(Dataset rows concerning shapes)

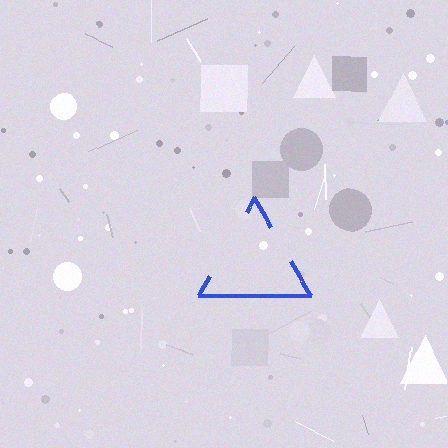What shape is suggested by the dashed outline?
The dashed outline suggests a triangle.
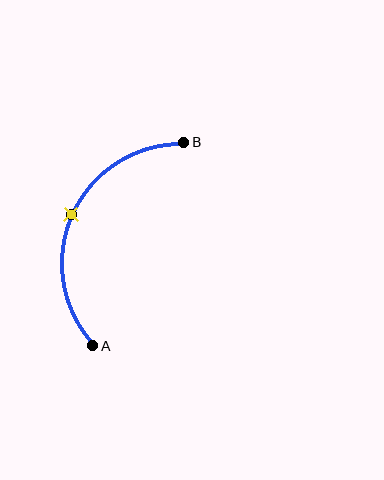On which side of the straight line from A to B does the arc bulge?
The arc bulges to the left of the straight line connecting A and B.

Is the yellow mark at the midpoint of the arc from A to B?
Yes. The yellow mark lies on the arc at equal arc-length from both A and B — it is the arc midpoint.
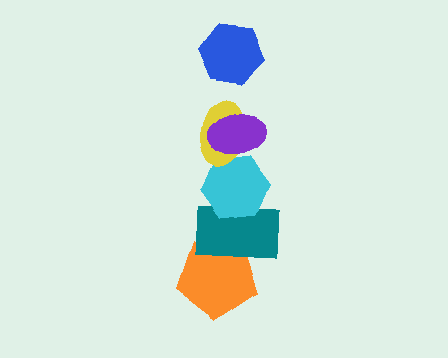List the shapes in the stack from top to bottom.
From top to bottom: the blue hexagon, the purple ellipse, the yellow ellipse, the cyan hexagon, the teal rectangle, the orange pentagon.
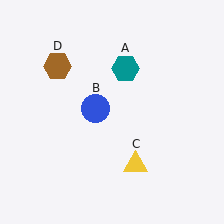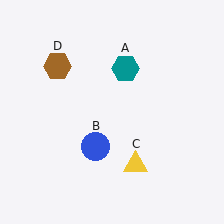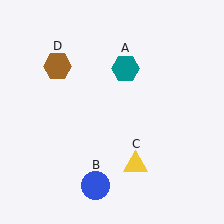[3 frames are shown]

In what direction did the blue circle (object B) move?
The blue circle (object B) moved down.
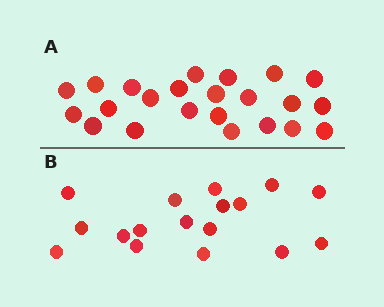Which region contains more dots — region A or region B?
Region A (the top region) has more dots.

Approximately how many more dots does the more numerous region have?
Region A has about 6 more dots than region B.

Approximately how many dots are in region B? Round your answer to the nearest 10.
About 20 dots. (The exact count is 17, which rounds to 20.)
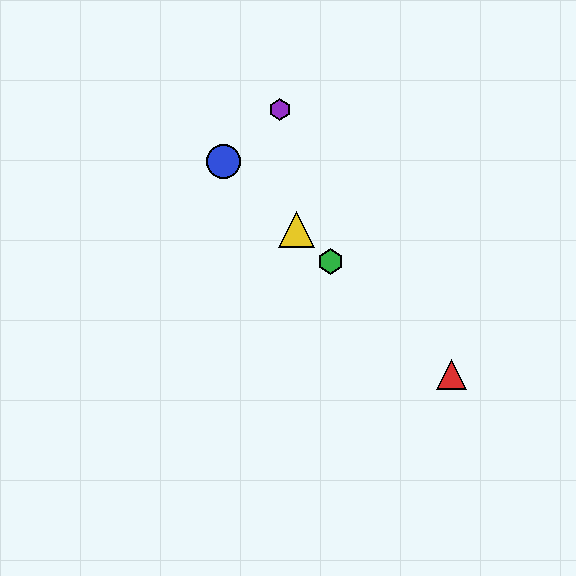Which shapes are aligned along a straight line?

- [Directive] The listing above needs to be output again exactly. Don't include the pictures.

- [Task answer]
What shape is suggested by the dashed outline?
The dashed outline suggests a triangle.
On which side of the straight line from A to B does the arc bulge?
The arc bulges to the left of the straight line connecting A and B.

Is the yellow mark at the midpoint of the arc from A to B?
Yes. The yellow mark lies on the arc at equal arc-length from both A and B — it is the arc midpoint.
List the shapes in the stack from top to bottom.
From top to bottom: the blue hexagon, the purple ellipse, the yellow ellipse, the cyan hexagon, the teal rectangle, the orange pentagon.
[3 frames are shown]

In what direction did the blue circle (object B) move?
The blue circle (object B) moved down.
Which region contains more dots — region A or region B?
Region A (the top region) has more dots.

Approximately how many more dots does the more numerous region have?
Region A has about 6 more dots than region B.

Approximately how many dots are in region B? Round your answer to the nearest 10.
About 20 dots. (The exact count is 17, which rounds to 20.)
Which shapes are aligned along a straight line?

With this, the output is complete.